#### Supplied information
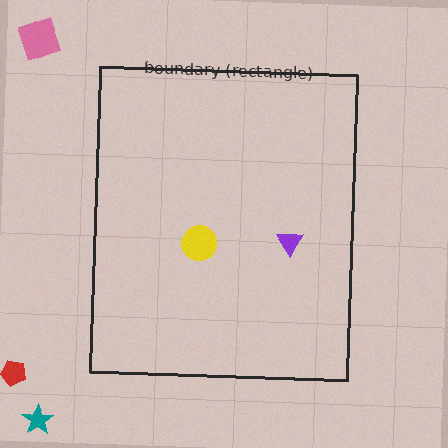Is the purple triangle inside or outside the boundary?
Inside.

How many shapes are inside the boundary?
2 inside, 3 outside.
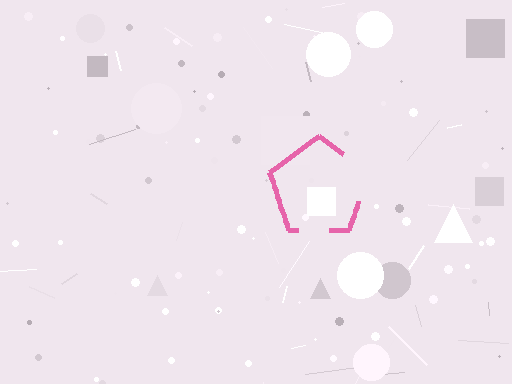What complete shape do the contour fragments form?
The contour fragments form a pentagon.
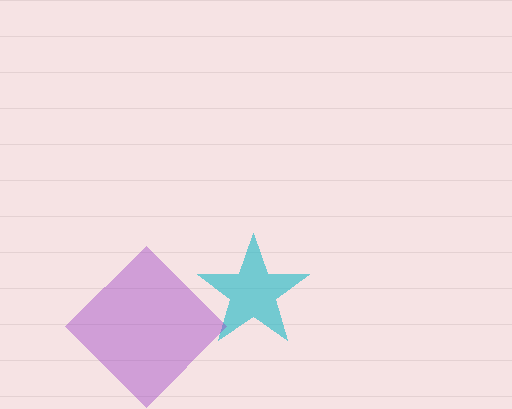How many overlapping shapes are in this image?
There are 2 overlapping shapes in the image.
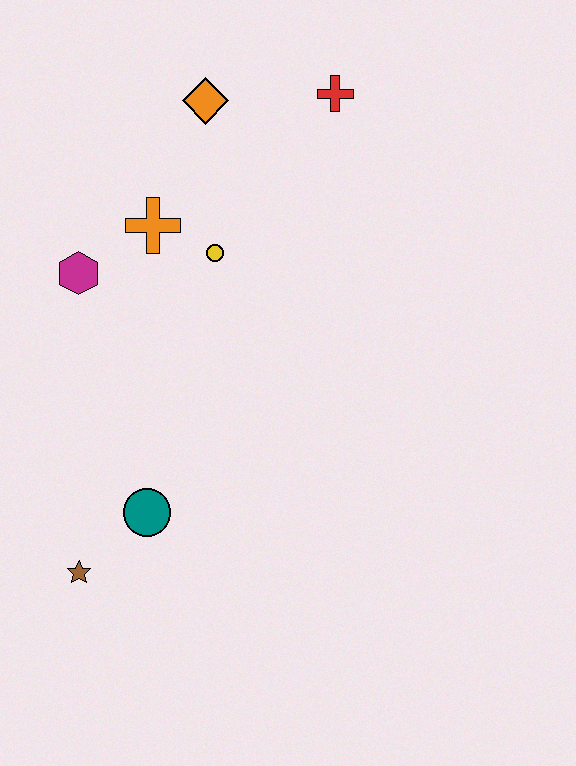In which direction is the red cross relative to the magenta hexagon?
The red cross is to the right of the magenta hexagon.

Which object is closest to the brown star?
The teal circle is closest to the brown star.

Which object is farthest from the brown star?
The red cross is farthest from the brown star.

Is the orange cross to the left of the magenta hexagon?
No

#### Your task
Quote the preceding records in their entirety, excluding every picture.

#### Reply to the exercise
Is the purple triangle inside or outside the boundary?
Inside.

How many shapes are inside the boundary?
2 inside, 3 outside.
What complete shape do the contour fragments form?
The contour fragments form a pentagon.
How many overlapping shapes are in this image?
There are 2 overlapping shapes in the image.
In which direction is the red cross relative to the magenta hexagon?
The red cross is to the right of the magenta hexagon.

Which object is closest to the brown star?
The teal circle is closest to the brown star.

Which object is farthest from the brown star?
The red cross is farthest from the brown star.

Is the orange cross to the left of the magenta hexagon?
No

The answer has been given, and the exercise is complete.